■ **WHAT YOU ARE ASKED TO DO**: State how many lines hold the string "shown". Give the number and nothing else.

(begin)

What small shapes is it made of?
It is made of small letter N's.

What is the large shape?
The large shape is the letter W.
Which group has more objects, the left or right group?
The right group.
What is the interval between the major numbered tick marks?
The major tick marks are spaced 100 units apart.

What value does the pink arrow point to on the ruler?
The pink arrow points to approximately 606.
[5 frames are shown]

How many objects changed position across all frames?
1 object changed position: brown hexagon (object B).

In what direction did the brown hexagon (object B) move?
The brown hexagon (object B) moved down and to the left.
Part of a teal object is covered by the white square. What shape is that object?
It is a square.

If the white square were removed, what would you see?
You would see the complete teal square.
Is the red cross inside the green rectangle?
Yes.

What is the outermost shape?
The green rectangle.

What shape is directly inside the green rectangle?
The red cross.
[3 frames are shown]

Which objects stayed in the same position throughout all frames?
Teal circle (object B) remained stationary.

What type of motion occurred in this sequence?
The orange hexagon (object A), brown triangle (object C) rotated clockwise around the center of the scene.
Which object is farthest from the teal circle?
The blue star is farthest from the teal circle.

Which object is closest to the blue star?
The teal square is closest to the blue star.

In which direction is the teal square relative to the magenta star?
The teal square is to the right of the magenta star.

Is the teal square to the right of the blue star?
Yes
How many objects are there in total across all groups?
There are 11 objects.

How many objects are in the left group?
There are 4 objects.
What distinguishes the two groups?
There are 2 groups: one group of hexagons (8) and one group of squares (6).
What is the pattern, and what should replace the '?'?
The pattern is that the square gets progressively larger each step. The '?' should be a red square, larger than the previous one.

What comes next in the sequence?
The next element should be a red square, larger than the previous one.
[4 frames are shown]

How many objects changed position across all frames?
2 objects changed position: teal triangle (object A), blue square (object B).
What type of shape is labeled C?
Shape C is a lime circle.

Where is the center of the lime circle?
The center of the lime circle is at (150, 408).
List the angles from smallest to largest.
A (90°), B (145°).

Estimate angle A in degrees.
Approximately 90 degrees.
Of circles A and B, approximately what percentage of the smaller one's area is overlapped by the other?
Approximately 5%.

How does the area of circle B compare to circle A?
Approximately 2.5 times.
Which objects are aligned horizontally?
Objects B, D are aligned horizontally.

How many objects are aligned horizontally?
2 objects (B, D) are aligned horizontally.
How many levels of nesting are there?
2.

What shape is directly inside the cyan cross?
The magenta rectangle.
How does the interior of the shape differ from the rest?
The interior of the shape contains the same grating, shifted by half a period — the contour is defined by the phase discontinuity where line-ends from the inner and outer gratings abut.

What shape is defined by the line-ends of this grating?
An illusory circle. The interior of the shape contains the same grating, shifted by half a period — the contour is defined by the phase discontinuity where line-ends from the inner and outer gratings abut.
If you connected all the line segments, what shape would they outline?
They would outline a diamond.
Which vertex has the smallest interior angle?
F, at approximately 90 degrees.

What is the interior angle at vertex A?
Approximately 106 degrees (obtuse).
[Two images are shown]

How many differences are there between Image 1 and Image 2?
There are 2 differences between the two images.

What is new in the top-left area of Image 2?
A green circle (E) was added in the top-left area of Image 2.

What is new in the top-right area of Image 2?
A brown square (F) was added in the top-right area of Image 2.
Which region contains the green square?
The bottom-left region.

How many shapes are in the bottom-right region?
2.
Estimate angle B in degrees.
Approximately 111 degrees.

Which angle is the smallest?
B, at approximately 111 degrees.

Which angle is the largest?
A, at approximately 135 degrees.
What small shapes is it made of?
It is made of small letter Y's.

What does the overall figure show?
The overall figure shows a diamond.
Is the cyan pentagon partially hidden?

(end)

■ **FULL ANSWER**: 4